== What you should do ==
Leave out the pictures and print precisely the lines from the line with "In which region" to the final line of the entries, both ends included.

== Material to process ==
* * * * * * * * *

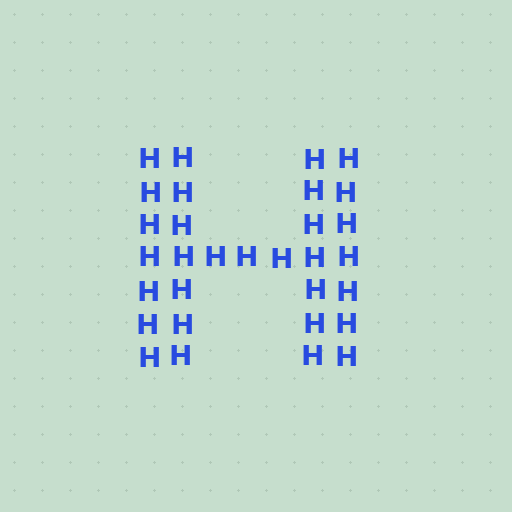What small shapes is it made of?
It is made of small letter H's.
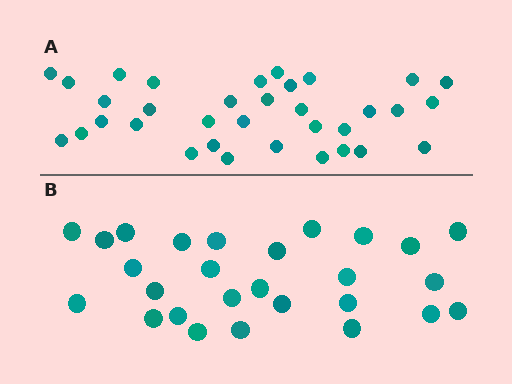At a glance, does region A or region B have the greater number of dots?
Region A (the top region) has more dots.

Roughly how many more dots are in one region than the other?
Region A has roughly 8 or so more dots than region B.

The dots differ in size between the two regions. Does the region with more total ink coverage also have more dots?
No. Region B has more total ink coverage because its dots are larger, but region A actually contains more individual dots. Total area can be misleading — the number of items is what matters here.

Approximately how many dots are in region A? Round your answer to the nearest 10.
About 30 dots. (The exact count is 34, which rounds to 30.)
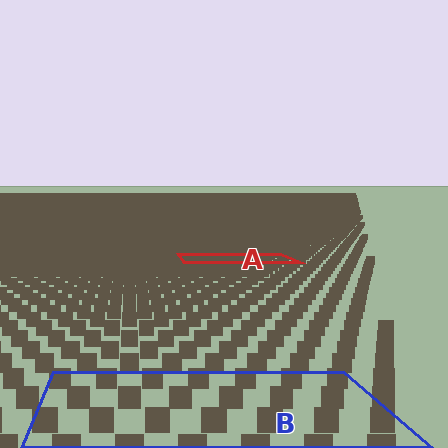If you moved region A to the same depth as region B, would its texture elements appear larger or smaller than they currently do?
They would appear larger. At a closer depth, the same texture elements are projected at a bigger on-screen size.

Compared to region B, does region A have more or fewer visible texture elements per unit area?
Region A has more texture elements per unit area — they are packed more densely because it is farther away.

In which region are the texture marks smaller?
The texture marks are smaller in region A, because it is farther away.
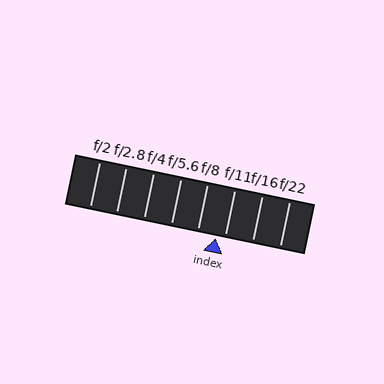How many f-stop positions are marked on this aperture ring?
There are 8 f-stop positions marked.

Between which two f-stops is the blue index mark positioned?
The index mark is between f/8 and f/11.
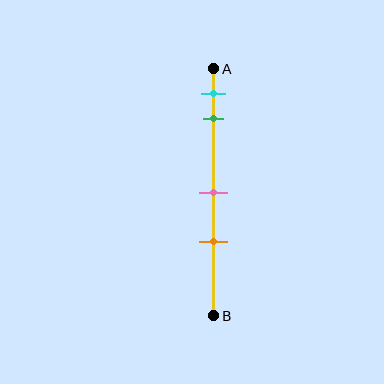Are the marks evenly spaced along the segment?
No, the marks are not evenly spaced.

* * * * * * * * *

== Exercise result ==
In which region are the texture marks smaller?
The texture marks are smaller in region A, because it is farther away.
How many f-stop positions are marked on this aperture ring?
There are 8 f-stop positions marked.

Between which two f-stops is the blue index mark positioned?
The index mark is between f/8 and f/11.
Are the marks evenly spaced along the segment?
No, the marks are not evenly spaced.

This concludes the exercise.